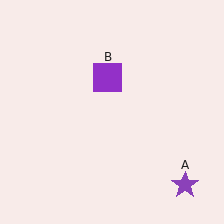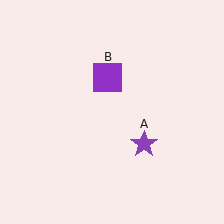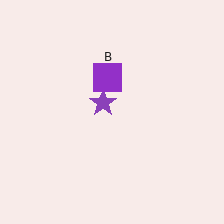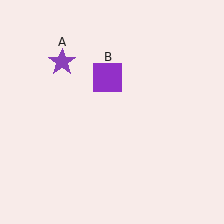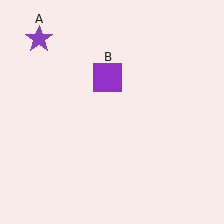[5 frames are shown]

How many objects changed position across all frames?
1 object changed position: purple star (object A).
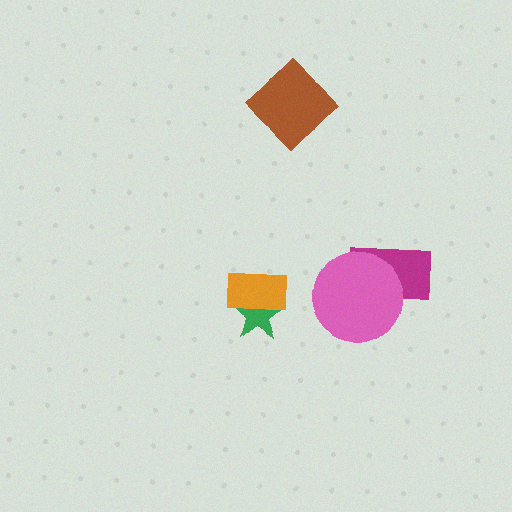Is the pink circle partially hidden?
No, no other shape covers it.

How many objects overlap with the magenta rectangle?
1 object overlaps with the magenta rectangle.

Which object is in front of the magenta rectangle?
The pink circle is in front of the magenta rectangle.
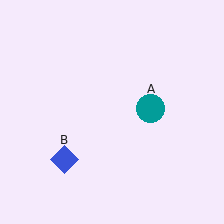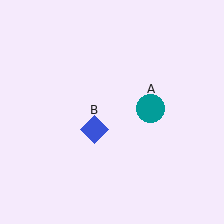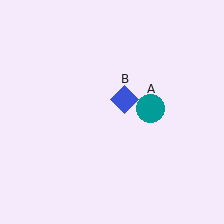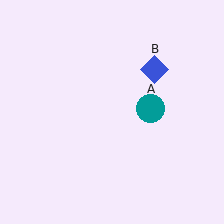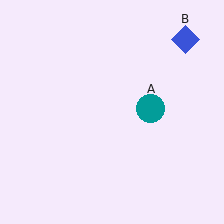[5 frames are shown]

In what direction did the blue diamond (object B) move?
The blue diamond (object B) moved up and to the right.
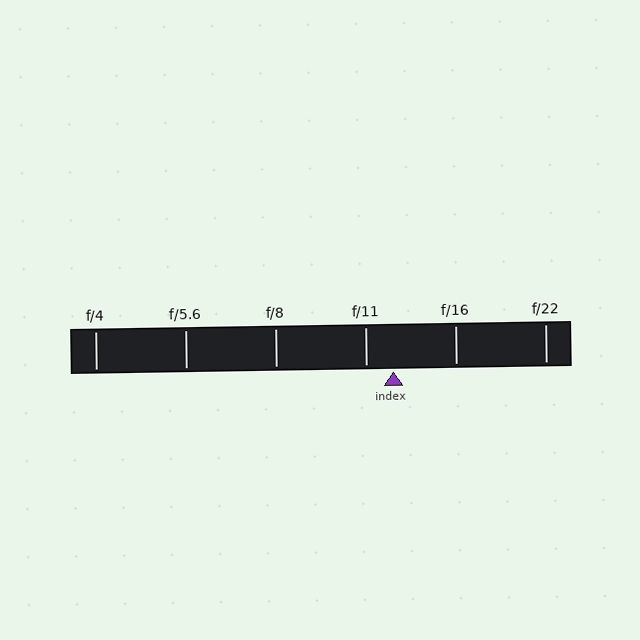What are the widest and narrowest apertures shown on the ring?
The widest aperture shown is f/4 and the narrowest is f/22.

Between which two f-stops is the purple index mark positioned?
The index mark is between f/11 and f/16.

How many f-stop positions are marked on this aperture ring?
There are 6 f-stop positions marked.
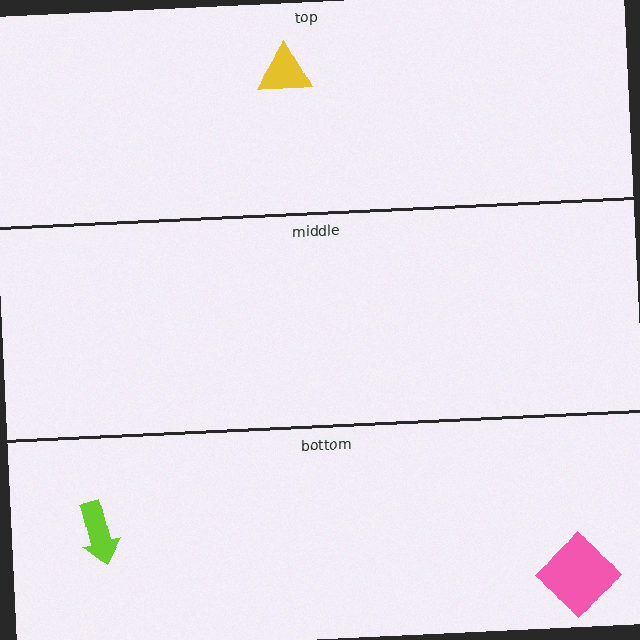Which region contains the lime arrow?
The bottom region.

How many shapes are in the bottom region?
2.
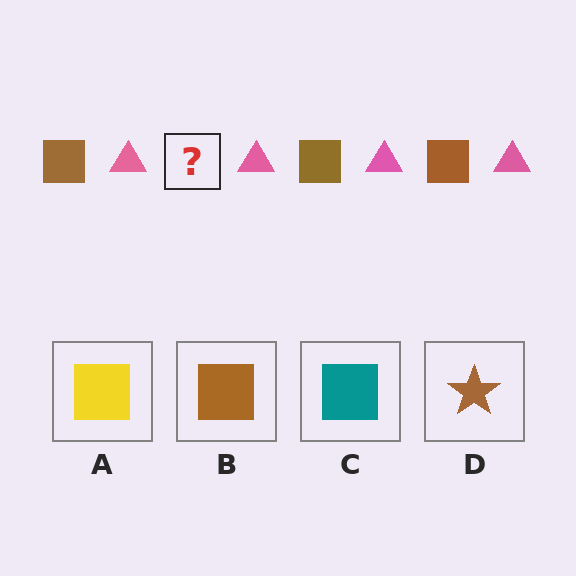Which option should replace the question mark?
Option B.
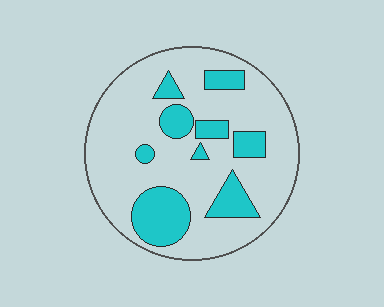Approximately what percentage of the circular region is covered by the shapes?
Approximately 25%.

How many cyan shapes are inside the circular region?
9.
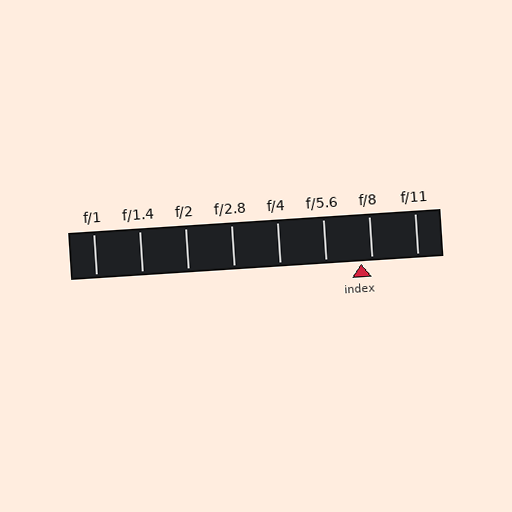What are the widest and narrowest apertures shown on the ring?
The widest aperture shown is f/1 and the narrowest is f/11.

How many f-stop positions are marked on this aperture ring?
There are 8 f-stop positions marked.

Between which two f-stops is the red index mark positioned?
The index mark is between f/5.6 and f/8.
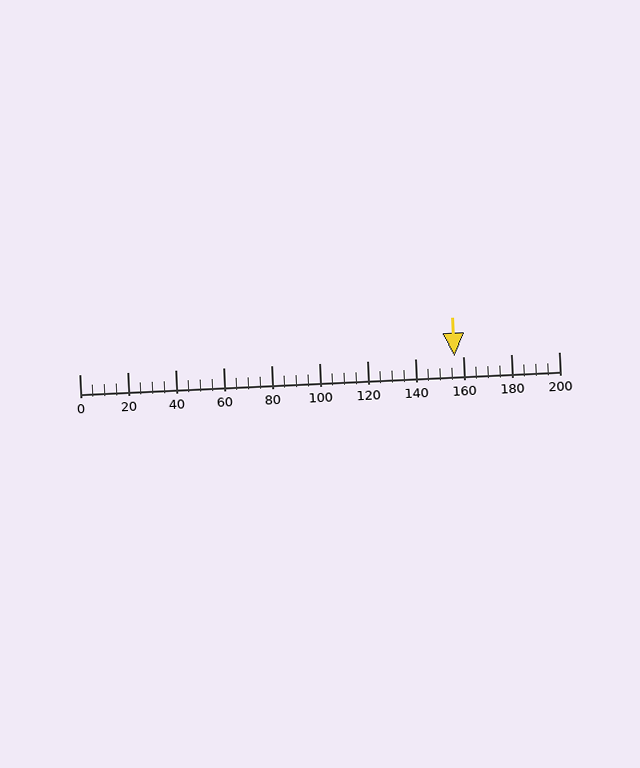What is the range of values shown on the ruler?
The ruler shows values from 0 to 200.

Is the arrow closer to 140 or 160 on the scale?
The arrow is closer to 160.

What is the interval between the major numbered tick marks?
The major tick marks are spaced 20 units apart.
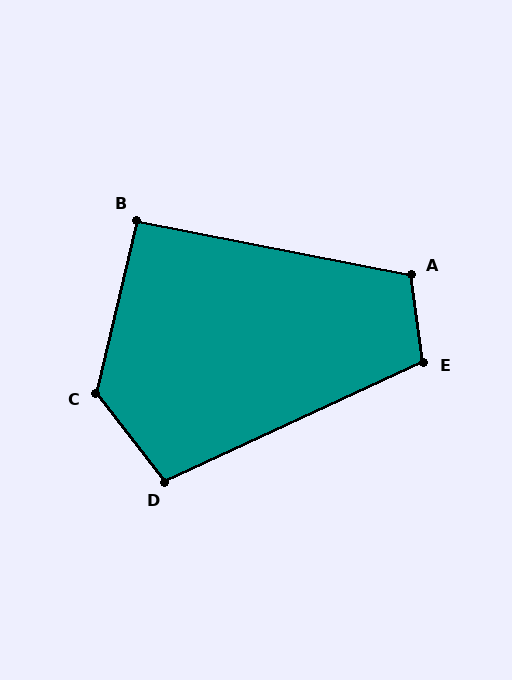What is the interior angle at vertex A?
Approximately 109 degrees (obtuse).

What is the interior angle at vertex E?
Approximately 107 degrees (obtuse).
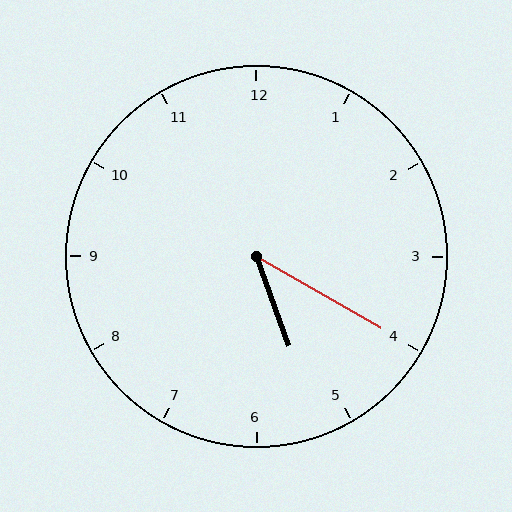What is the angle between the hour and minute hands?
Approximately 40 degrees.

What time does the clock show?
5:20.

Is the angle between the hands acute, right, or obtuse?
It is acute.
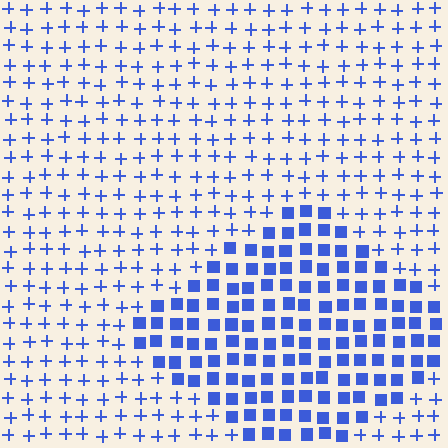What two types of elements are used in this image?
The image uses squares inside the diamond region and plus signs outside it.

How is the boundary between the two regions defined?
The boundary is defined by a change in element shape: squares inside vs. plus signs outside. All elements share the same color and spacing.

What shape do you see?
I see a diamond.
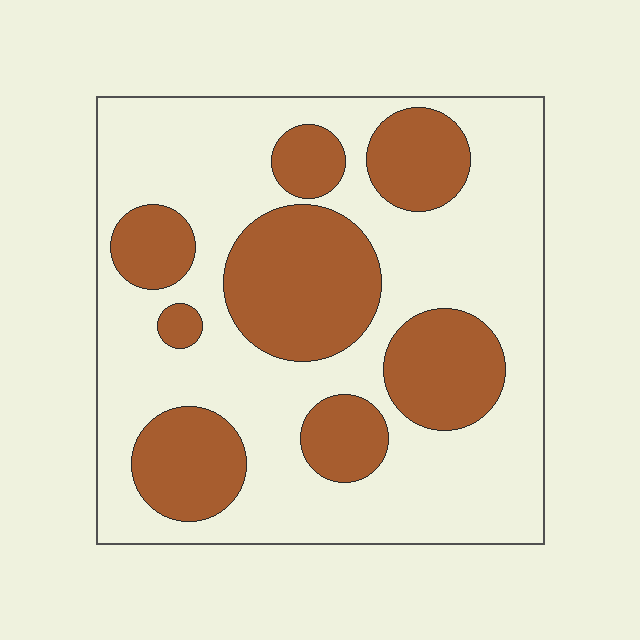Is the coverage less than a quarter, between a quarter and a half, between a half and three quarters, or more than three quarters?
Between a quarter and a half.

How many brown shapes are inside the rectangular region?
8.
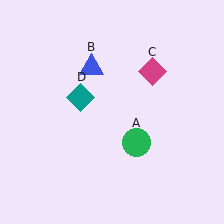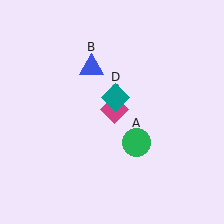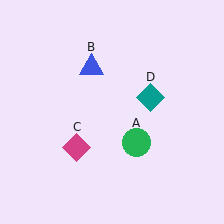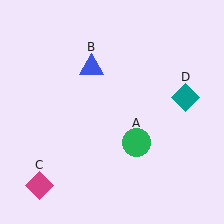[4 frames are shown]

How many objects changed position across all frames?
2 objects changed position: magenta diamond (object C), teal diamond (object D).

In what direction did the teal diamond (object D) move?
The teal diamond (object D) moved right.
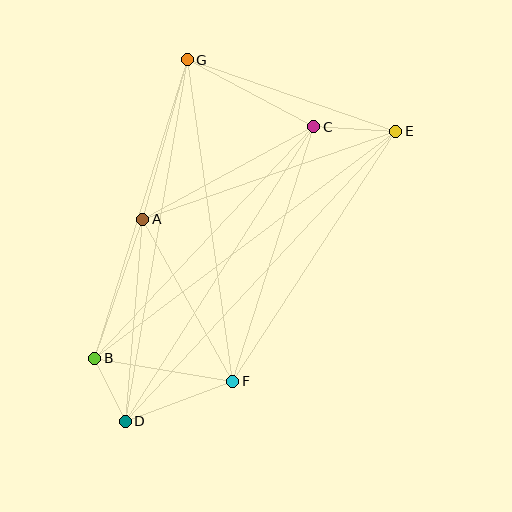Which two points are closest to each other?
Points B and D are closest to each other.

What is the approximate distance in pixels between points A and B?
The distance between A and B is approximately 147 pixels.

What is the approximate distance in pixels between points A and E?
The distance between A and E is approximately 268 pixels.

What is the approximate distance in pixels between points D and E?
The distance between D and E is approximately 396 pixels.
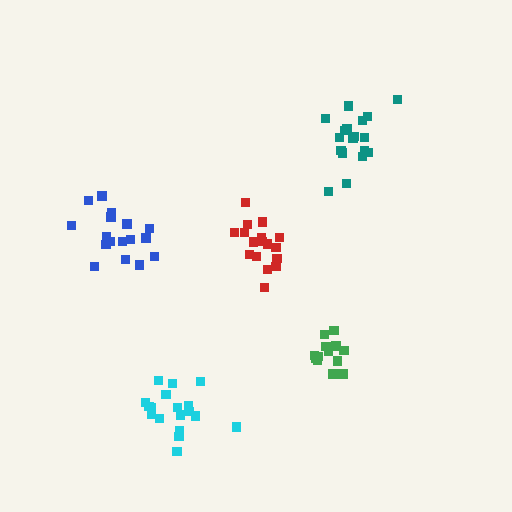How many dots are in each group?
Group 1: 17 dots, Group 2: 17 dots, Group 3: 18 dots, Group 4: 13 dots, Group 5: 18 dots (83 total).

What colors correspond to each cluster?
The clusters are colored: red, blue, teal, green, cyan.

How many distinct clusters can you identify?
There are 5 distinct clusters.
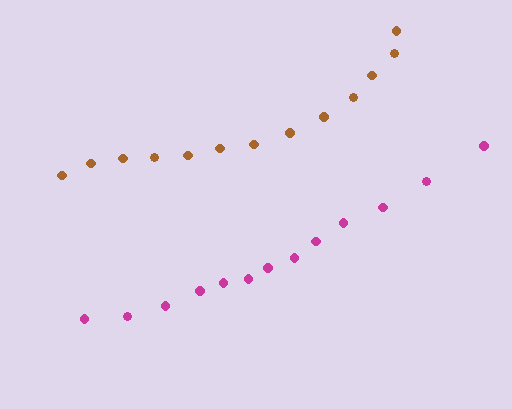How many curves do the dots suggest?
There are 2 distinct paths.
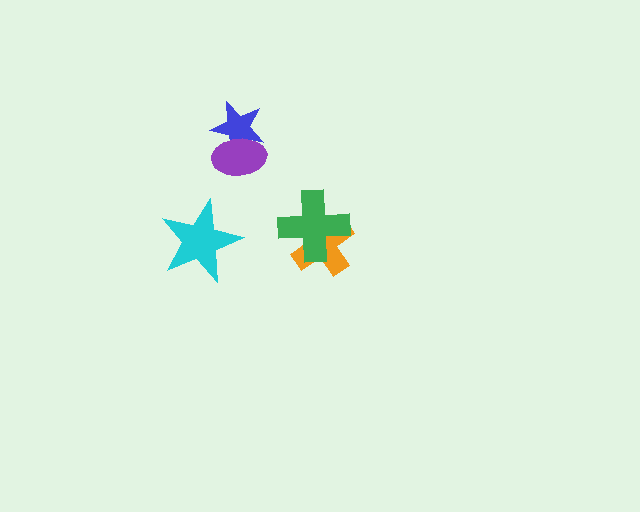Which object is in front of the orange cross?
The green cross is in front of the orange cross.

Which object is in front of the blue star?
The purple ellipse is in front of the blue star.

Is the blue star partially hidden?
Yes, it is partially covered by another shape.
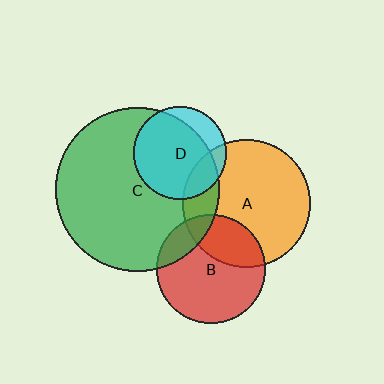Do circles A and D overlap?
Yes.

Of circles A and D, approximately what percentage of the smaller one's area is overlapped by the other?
★ ★ ★ ★ ★ ★ ★
EXERCISE OBJECTIVE: Return all of the data exactly as written, and drop the pictures.

TASK RESULT:
[5 frames are shown]

How many objects changed position across all frames?
1 object changed position: purple star (object A).
Is the pink circle partially hidden?
No, no other shape covers it.

How many objects overlap with the magenta rectangle?
1 object overlaps with the magenta rectangle.

Which object is in front of the magenta rectangle?
The pink circle is in front of the magenta rectangle.
[5 frames are shown]

In what direction did the blue diamond (object B) move?
The blue diamond (object B) moved up and to the right.
What are the widest and narrowest apertures shown on the ring?
The widest aperture shown is f/4 and the narrowest is f/22.

Between which two f-stops is the purple index mark positioned?
The index mark is between f/11 and f/16.

How many f-stop positions are marked on this aperture ring?
There are 6 f-stop positions marked.
Which region contains the lime arrow?
The bottom region.

How many shapes are in the bottom region?
2.
Which option should replace the question mark?
Option B.
Approximately what percentage of the circular region is covered by the shapes?
Approximately 25%.

How many cyan shapes are inside the circular region?
9.
What are the widest and narrowest apertures shown on the ring?
The widest aperture shown is f/1 and the narrowest is f/11.

How many f-stop positions are marked on this aperture ring?
There are 8 f-stop positions marked.

Between which two f-stops is the red index mark positioned?
The index mark is between f/5.6 and f/8.
What is the range of values shown on the ruler?
The ruler shows values from 0 to 200.

Is the arrow closer to 140 or 160 on the scale?
The arrow is closer to 160.

What is the interval between the major numbered tick marks?
The major tick marks are spaced 20 units apart.
What is the interior angle at vertex A?
Approximately 109 degrees (obtuse).

What is the interior angle at vertex E?
Approximately 107 degrees (obtuse).
What is the angle between the hour and minute hands?
Approximately 40 degrees.

What time does the clock show?
5:20.

Is the angle between the hands acute, right, or obtuse?
It is acute.
What two types of elements are used in this image?
The image uses squares inside the diamond region and plus signs outside it.

How is the boundary between the two regions defined?
The boundary is defined by a change in element shape: squares inside vs. plus signs outside. All elements share the same color and spacing.

What shape do you see?
I see a diamond.
Is the coverage less than a quarter, between a quarter and a half, between a half and three quarters, or more than three quarters?
Between a quarter and a half.

How many brown shapes are inside the rectangular region?
8.
[4 frames are shown]

How many objects changed position across all frames?
2 objects changed position: magenta diamond (object C), teal diamond (object D).

In what direction did the teal diamond (object D) move?
The teal diamond (object D) moved right.
Which two points are closest to each other?
Points B and D are closest to each other.

What is the approximate distance in pixels between points A and B?
The distance between A and B is approximately 147 pixels.

What is the approximate distance in pixels between points A and E?
The distance between A and E is approximately 268 pixels.

What is the approximate distance in pixels between points D and E?
The distance between D and E is approximately 396 pixels.
How many dots are in each group?
Group 1: 17 dots, Group 2: 17 dots, Group 3: 18 dots, Group 4: 13 dots, Group 5: 18 dots (83 total).

What colors correspond to each cluster?
The clusters are colored: red, blue, teal, green, cyan.

How many distinct clusters can you identify?
There are 5 distinct clusters.
How many curves do the dots suggest?
There are 2 distinct paths.
Which object is in front of the orange cross?
The green cross is in front of the orange cross.

Which object is in front of the blue star?
The purple ellipse is in front of the blue star.

Is the blue star partially hidden?
Yes, it is partially covered by another shape.
Do circles A and D overlap?
Yes.

Of circles A and D, approximately what percentage of the smaller one's area is overlapped by the other?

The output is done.